Exercise:
Write out the listing from the line with "Which point is closest to the center" to the line with "Approximately what percentage of shape", both lines included, exactly and nothing beyond. Leave pictures out.
:: Data section ::
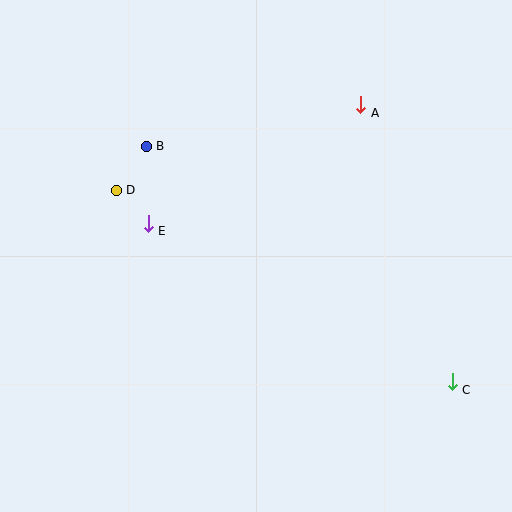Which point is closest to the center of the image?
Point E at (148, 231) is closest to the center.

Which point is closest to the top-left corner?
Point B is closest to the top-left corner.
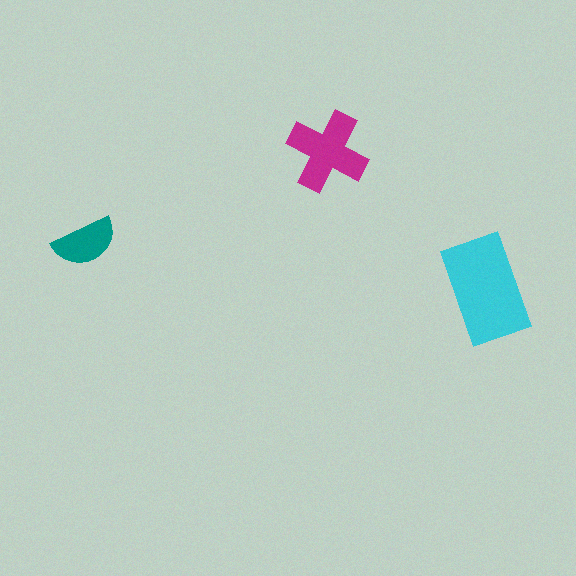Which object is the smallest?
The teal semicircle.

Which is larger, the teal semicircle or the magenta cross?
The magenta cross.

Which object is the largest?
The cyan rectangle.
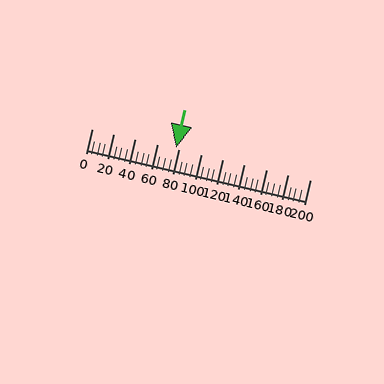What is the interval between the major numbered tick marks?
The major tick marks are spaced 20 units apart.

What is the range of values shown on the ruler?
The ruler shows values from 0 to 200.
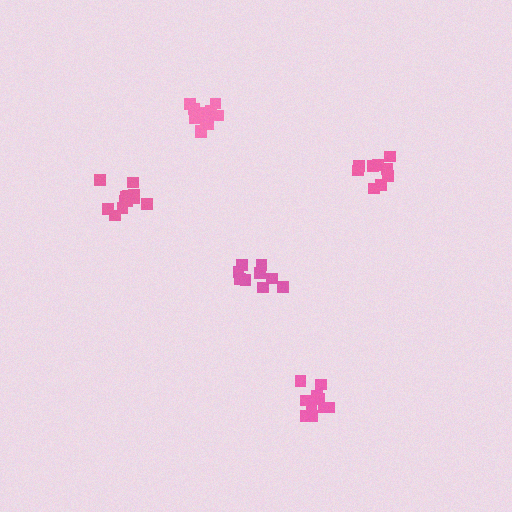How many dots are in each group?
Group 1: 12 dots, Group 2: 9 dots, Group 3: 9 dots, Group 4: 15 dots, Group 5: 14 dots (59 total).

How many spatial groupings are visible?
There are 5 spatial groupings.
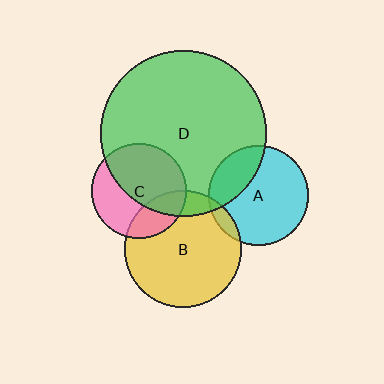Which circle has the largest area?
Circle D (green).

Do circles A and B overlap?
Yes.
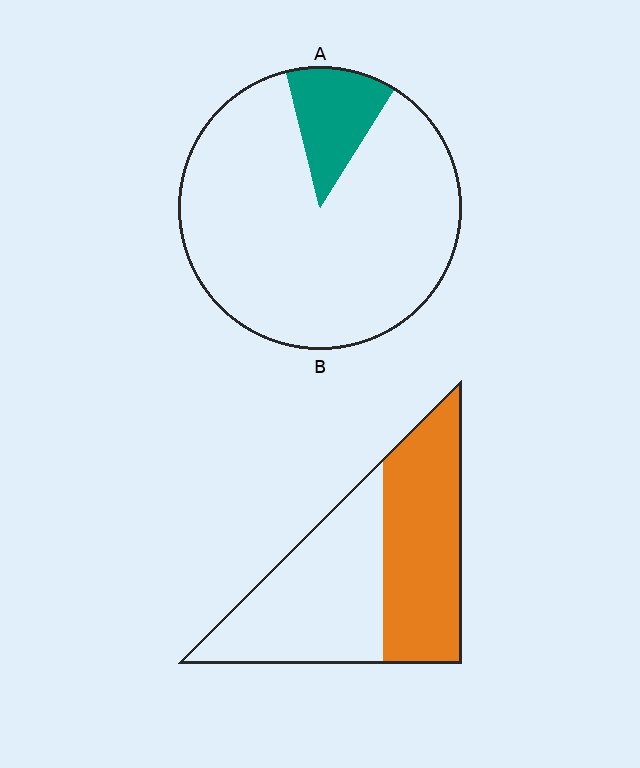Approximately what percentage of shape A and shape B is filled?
:::
:: Data section ::
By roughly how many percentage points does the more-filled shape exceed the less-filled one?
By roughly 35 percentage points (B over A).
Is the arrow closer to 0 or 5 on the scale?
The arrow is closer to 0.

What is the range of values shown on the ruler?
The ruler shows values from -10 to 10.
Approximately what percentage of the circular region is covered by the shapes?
:::
Response:
Which point is closest to the center of the image?
Point E at (148, 231) is closest to the center.

Which point is closest to the top-left corner?
Point B is closest to the top-left corner.
Which object is the smallest?
The teal semicircle.

Which is larger, the teal semicircle or the magenta cross?
The magenta cross.

Which object is the largest?
The cyan rectangle.
What is the interval between the major numbered tick marks?
The major tick marks are spaced 20 units apart.

What is the range of values shown on the ruler?
The ruler shows values from 0 to 200.
How many dots are in each group?
Group 1: 12 dots, Group 2: 9 dots, Group 3: 9 dots, Group 4: 15 dots, Group 5: 14 dots (59 total).

How many spatial groupings are visible?
There are 5 spatial groupings.
Which circle has the largest area?
Circle D (green).

Do circles A and B overlap?
Yes.
Approximately what percentage of shape A and shape B is filled?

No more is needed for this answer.